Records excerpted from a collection
⁂
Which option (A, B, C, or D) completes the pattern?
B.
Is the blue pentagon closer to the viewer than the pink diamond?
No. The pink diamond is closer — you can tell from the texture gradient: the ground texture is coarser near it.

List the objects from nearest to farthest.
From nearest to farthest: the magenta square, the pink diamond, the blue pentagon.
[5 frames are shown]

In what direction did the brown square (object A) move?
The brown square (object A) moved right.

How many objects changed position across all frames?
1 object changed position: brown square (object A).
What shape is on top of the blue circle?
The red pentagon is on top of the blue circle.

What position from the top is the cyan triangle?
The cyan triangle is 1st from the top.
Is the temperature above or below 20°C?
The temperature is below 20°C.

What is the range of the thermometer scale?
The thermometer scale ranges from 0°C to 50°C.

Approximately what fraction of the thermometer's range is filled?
⁂
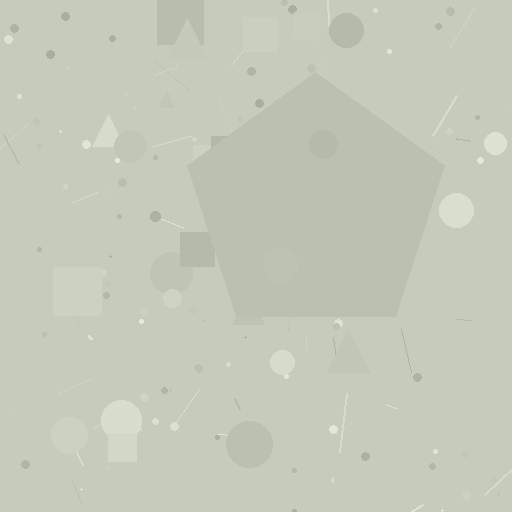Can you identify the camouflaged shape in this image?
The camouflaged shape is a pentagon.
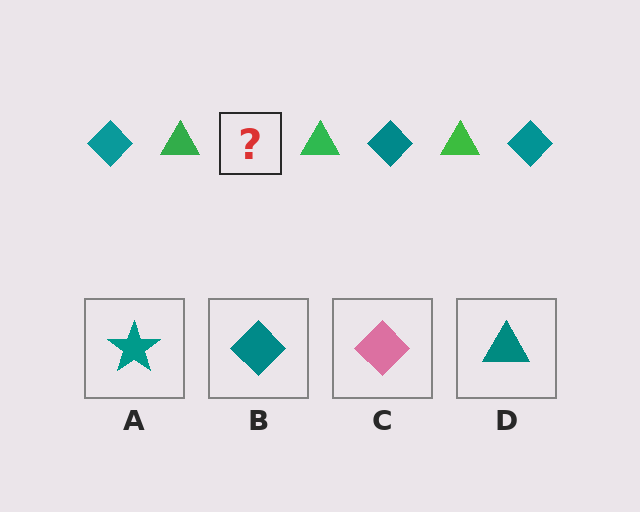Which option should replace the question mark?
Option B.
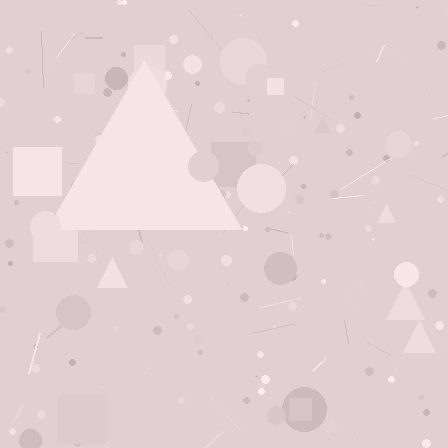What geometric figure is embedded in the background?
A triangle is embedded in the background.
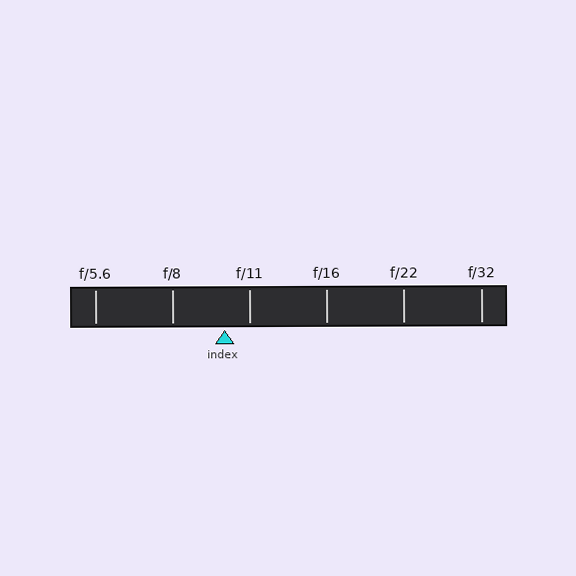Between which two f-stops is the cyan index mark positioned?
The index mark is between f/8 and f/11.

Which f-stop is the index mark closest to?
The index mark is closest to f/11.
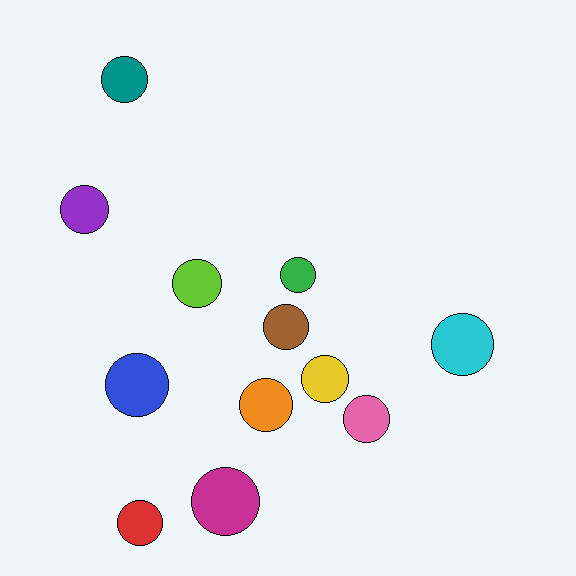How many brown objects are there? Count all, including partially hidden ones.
⁂
# Problem to solve
From the line containing "Which f-stop is the index mark closest to?" to the line containing "How many brown", both lines included, give the text again exactly, without any pictures.

# The result
Which f-stop is the index mark closest to?
The index mark is closest to f/11.
How many brown objects are there? Count all, including partially hidden ones.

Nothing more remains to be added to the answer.